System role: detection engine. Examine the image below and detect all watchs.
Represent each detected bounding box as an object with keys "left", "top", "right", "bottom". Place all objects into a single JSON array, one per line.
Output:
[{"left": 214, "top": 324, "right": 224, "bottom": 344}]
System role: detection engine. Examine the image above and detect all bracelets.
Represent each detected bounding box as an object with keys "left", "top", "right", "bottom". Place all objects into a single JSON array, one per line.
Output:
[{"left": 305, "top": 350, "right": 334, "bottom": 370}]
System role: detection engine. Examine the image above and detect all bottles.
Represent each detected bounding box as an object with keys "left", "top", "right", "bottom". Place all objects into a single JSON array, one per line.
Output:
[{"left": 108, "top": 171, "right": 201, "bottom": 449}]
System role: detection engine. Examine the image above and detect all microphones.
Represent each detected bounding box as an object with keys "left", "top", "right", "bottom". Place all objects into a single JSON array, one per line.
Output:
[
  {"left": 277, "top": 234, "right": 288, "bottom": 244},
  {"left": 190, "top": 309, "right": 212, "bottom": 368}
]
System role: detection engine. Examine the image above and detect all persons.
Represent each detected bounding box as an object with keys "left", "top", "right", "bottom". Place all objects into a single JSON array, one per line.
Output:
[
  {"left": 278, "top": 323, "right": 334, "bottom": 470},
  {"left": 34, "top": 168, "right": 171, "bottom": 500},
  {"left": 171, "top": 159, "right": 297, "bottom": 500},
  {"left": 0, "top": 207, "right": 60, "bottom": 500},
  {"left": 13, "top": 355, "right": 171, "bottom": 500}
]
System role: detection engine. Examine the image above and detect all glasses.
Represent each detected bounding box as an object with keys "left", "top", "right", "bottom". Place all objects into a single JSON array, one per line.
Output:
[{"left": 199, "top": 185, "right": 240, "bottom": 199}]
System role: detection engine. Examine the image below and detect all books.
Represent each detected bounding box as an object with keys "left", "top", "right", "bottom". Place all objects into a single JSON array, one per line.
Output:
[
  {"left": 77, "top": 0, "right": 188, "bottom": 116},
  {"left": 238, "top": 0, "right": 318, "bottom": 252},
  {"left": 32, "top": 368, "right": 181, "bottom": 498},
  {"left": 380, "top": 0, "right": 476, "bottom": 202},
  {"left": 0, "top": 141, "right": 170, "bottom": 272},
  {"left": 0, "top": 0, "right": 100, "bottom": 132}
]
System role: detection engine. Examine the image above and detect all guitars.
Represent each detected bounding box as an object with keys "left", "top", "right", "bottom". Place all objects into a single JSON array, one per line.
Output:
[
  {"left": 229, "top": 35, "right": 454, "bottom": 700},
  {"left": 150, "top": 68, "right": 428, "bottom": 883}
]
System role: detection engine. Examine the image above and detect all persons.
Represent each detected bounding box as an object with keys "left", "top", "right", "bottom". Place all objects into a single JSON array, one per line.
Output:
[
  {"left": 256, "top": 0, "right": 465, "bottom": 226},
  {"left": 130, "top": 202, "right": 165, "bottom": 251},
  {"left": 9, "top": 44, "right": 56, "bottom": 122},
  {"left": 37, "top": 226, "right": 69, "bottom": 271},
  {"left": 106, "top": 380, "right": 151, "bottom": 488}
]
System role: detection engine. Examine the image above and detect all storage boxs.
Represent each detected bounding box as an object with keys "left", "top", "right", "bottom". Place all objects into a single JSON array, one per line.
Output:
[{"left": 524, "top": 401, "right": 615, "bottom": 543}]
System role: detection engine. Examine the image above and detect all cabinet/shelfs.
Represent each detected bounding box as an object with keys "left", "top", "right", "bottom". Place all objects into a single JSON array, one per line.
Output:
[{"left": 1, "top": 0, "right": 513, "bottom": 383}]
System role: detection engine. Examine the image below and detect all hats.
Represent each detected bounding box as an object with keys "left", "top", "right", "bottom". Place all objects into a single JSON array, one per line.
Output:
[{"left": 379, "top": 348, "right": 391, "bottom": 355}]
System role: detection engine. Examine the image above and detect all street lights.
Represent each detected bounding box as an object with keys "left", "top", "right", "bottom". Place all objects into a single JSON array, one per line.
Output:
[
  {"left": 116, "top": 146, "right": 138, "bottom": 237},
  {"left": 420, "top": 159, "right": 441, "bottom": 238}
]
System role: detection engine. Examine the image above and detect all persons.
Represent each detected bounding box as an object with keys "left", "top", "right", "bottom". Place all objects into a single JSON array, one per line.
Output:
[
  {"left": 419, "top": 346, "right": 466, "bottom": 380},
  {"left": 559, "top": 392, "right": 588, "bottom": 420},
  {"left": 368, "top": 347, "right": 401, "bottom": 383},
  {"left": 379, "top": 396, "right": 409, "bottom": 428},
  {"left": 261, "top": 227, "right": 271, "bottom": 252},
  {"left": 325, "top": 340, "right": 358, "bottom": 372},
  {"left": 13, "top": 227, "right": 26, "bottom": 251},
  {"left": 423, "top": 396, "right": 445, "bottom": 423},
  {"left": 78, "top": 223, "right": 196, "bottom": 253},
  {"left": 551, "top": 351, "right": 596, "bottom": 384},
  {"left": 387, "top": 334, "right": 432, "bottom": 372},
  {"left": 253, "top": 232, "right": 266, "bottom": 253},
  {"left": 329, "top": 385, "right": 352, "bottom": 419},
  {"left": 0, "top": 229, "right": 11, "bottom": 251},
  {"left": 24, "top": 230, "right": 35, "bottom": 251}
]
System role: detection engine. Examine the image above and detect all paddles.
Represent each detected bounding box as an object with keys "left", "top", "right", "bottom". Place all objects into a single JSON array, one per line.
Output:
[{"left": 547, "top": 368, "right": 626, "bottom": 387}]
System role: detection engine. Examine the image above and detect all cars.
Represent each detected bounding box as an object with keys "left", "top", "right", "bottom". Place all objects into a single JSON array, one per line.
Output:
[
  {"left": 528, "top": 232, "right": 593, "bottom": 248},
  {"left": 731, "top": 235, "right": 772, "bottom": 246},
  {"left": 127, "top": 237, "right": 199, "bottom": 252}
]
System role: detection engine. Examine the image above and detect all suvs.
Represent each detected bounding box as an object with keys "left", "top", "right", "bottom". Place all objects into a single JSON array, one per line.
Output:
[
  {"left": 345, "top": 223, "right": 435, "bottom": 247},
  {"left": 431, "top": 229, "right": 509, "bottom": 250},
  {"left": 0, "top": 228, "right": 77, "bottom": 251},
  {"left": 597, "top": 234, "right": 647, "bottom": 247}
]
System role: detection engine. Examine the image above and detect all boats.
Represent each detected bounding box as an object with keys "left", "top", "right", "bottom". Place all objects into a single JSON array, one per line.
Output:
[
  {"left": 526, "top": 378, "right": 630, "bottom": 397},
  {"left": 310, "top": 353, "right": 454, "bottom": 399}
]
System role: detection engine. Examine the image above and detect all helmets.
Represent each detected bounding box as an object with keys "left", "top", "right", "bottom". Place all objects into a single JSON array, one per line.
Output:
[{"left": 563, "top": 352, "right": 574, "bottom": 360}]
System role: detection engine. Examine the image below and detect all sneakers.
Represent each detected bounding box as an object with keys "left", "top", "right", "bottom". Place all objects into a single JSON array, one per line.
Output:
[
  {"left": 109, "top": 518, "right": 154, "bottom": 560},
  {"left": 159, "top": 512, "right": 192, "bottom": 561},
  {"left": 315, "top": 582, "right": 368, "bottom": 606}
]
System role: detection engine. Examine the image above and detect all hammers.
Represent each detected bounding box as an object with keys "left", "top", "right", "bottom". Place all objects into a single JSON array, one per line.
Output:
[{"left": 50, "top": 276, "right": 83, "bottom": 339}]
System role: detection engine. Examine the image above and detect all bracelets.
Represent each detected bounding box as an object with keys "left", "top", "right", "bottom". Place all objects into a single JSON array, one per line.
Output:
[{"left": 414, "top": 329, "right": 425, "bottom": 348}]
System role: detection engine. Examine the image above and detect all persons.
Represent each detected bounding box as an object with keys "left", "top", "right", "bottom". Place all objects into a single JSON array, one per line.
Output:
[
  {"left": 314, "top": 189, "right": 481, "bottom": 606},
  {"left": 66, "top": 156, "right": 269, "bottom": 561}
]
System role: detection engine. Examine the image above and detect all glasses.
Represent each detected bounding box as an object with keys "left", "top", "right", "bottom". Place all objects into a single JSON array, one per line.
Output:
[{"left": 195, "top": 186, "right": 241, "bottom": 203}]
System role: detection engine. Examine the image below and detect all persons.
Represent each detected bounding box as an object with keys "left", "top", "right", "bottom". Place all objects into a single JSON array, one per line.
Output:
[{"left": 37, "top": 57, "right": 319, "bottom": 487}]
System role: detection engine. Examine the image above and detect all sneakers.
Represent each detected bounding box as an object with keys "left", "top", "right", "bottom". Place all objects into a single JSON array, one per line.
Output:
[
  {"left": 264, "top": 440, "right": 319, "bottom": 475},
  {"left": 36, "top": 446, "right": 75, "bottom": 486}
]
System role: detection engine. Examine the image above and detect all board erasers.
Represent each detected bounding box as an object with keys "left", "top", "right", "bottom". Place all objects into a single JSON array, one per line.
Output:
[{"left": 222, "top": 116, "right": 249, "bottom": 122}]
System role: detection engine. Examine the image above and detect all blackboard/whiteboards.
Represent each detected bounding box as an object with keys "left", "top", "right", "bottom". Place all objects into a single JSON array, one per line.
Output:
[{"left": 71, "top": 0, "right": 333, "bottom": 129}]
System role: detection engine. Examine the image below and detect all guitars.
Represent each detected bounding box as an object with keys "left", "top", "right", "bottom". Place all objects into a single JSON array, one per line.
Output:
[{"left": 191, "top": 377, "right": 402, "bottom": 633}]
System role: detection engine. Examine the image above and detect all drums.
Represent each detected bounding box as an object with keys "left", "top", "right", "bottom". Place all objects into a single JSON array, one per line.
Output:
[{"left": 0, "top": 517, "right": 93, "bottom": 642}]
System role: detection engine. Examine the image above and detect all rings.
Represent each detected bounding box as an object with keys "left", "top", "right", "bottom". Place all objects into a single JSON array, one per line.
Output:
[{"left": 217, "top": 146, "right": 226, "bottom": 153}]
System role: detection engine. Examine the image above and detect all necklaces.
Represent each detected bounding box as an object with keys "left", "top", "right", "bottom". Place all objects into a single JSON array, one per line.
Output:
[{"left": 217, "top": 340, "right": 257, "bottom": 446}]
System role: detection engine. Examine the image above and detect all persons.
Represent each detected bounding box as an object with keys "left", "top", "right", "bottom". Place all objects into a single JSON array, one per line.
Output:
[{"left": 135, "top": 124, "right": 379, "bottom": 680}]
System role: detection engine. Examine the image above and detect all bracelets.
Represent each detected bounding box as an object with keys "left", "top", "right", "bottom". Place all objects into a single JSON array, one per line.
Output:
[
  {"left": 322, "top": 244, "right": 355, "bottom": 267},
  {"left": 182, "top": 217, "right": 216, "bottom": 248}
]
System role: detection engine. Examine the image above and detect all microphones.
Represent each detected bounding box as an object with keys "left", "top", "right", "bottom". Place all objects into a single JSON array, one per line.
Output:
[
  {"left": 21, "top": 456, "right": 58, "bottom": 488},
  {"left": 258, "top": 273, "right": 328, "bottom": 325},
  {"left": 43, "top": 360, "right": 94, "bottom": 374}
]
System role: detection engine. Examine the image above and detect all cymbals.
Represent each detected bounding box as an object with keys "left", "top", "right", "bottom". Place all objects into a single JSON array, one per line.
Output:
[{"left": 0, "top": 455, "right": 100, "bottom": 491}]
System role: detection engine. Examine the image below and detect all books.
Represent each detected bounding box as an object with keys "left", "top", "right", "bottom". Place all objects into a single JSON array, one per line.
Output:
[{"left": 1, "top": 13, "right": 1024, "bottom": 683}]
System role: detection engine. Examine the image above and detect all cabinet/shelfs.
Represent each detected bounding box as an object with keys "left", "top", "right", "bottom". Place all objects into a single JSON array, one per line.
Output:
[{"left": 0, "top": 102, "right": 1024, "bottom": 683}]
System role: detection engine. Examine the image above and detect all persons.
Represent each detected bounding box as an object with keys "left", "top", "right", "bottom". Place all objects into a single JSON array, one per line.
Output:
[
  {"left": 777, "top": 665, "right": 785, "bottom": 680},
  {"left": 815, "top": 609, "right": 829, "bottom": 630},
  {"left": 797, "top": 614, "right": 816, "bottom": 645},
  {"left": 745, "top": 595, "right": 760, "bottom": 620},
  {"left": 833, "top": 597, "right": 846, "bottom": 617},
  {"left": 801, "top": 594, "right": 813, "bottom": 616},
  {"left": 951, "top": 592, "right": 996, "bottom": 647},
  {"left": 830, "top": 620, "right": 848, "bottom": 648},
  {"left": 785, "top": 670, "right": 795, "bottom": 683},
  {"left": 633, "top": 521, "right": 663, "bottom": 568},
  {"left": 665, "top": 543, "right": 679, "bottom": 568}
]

========================================

## PROBLEM REQUIREMENTS
Please list each line in the records above that contains the word "sneakers".

## ANSWER TO THIS PROBLEM
System role: detection engine. Examine the image below and detect all sneakers.
System role: detection engine. Examine the image above and detect all sneakers.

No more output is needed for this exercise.